→ **WORK TO COMPLETE**: Below are records; extract exactly the lines from the one with "What should replace the question mark?" through the final line, including both, but drop the pictures.

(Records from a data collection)
= = =

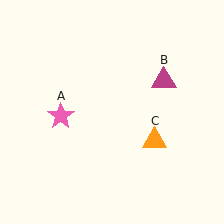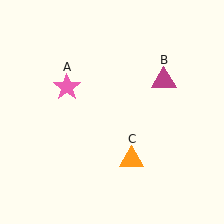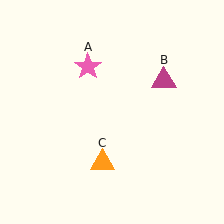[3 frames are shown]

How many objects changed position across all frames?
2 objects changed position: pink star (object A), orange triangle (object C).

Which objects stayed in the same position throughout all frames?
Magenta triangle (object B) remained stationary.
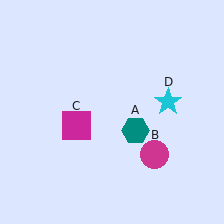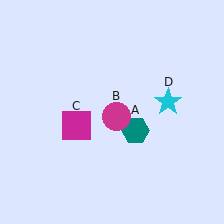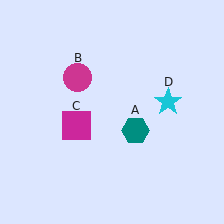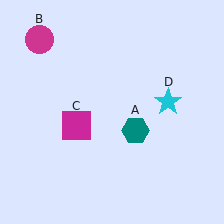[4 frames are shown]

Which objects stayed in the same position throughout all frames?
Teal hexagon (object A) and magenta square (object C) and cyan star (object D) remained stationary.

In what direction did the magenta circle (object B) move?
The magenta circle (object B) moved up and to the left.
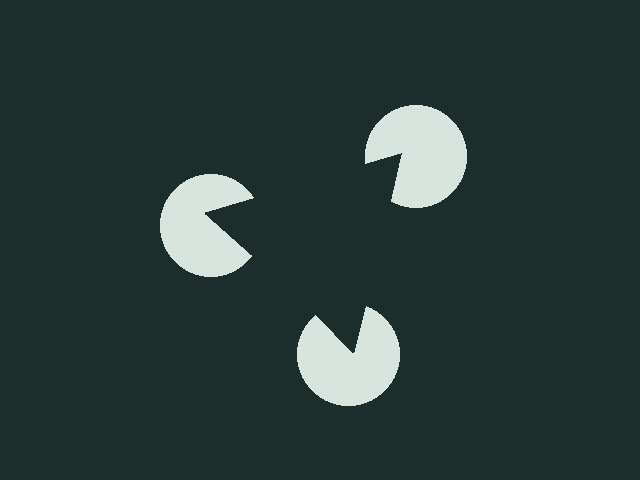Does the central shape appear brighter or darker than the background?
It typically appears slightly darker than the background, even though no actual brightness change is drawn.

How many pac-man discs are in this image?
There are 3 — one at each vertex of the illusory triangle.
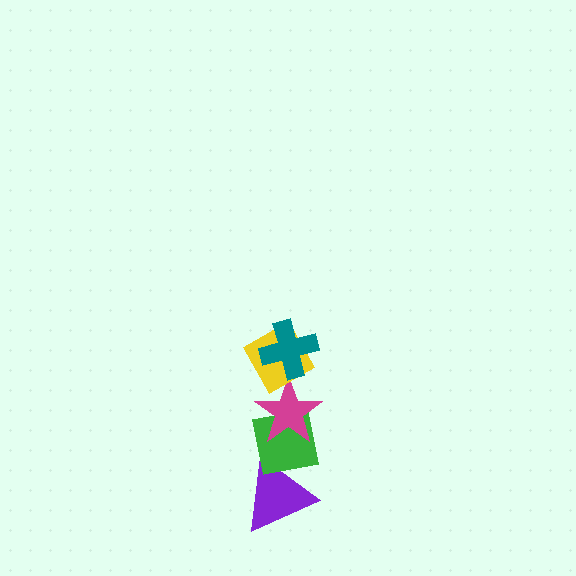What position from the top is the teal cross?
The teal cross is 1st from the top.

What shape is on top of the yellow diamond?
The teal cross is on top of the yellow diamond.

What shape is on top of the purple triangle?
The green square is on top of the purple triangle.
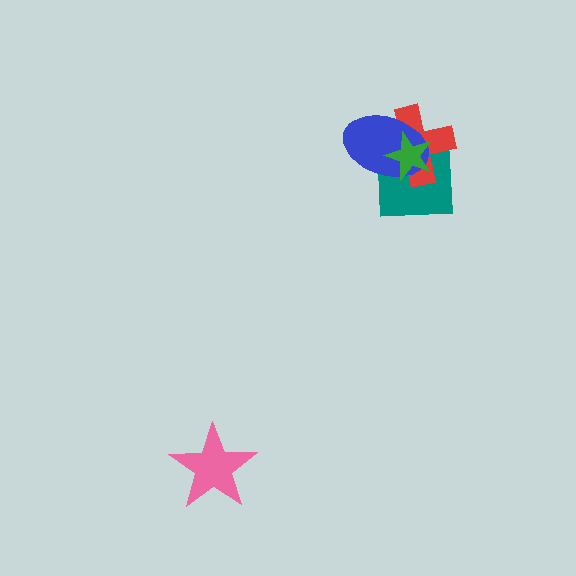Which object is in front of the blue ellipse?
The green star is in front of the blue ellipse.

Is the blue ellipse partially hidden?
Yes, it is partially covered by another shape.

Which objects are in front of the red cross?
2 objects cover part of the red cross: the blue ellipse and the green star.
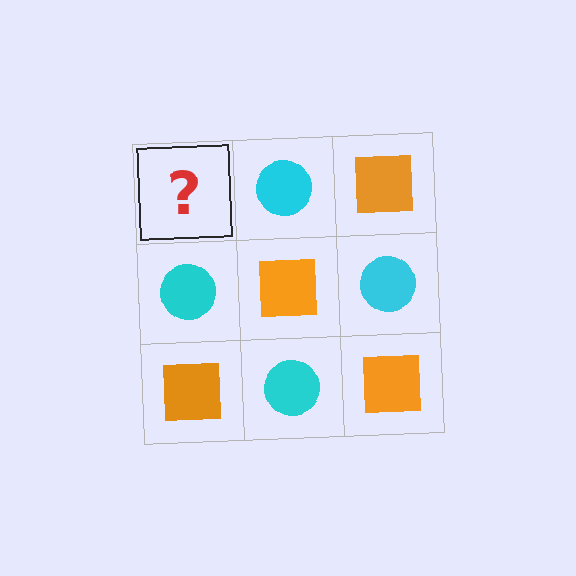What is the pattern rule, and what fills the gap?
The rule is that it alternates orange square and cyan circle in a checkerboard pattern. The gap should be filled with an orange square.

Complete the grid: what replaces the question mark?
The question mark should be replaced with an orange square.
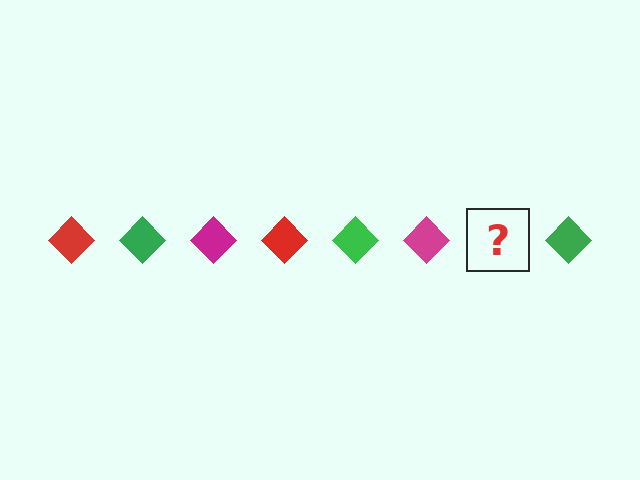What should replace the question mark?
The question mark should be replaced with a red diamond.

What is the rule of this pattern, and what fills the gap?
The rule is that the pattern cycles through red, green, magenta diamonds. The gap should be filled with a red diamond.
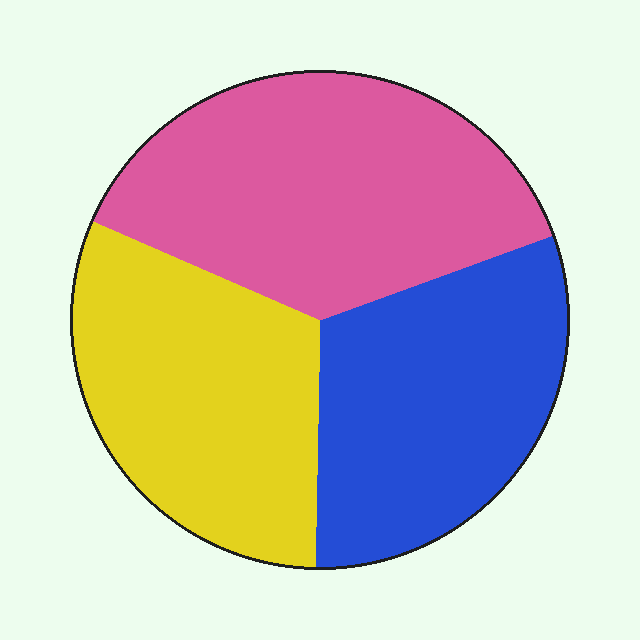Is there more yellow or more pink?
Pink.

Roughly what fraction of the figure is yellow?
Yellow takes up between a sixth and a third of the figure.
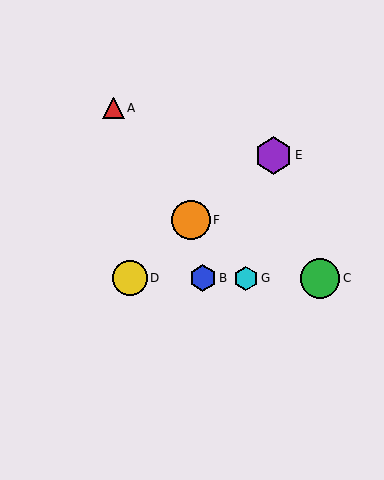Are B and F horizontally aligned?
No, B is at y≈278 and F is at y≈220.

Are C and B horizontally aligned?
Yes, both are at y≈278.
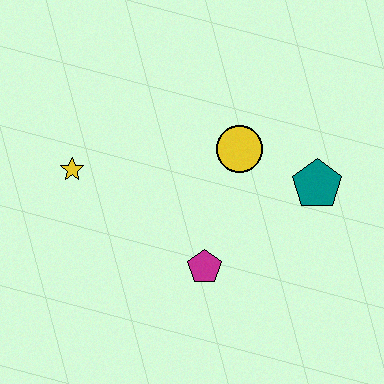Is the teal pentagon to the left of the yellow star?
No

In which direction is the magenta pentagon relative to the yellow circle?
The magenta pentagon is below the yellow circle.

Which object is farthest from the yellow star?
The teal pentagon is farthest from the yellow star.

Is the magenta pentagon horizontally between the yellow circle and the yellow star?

= = =

→ **ANSWER TO THE PROBLEM**:
What should replace the question mark?
The question mark should be replaced with a red diamond.

What is the rule of this pattern, and what fills the gap?
The rule is that the pattern cycles through red, green, magenta diamonds. The gap should be filled with a red diamond.
Is there more yellow or more pink?
Pink.

Roughly what fraction of the figure is yellow?
Yellow takes up between a sixth and a third of the figure.
Are B and F horizontally aligned?
No, B is at y≈278 and F is at y≈220.

Are C and B horizontally aligned?
Yes, both are at y≈278.
Is the teal pentagon to the left of the yellow star?
No

In which direction is the magenta pentagon relative to the yellow circle?
The magenta pentagon is below the yellow circle.

Which object is farthest from the yellow star?
The teal pentagon is farthest from the yellow star.

Is the magenta pentagon horizontally between the yellow circle and the yellow star?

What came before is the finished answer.